WHAT THE TASK ASKS: Print the entries in full, word for word, but not the pictures.

Questions about figures and their features:
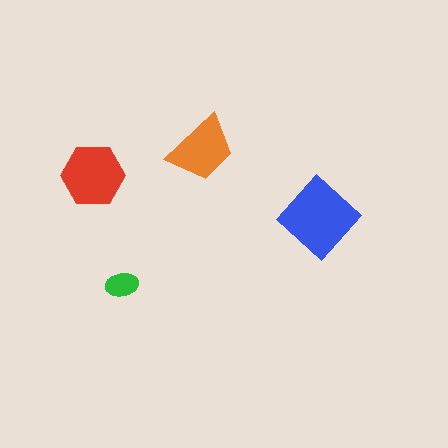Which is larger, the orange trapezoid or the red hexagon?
The red hexagon.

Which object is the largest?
The blue diamond.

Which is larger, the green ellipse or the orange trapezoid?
The orange trapezoid.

IN RESPONSE:
Which is larger, the orange trapezoid or the red hexagon?
The red hexagon.

Which object is the largest?
The blue diamond.

Which is larger, the green ellipse or the orange trapezoid?
The orange trapezoid.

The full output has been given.